# THE REQUEST
Set down exactly the lines in the records below that run from the line with "What should replace the question mark?" to the line with "[4 frames are shown]", inclusive, and nothing more.

# INPUT DATA

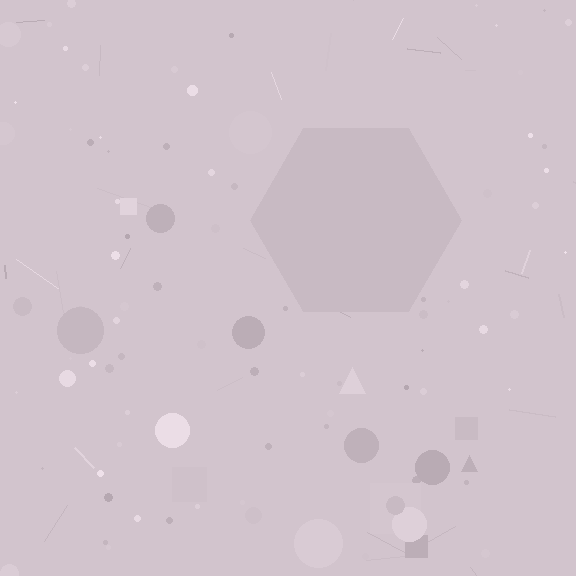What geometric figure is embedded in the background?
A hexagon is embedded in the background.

...

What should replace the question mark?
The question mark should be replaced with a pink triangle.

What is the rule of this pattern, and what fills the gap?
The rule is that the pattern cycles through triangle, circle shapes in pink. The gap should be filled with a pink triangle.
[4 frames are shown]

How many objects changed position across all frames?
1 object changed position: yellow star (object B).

* * *

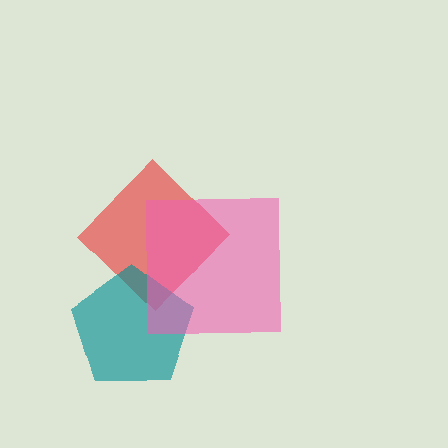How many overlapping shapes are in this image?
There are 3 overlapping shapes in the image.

# RESPONSE TO THE TASK
What should replace the question mark?
The question mark should be replaced with a pink triangle.

What is the rule of this pattern, and what fills the gap?
The rule is that the pattern cycles through triangle, circle shapes in pink. The gap should be filled with a pink triangle.
[4 frames are shown]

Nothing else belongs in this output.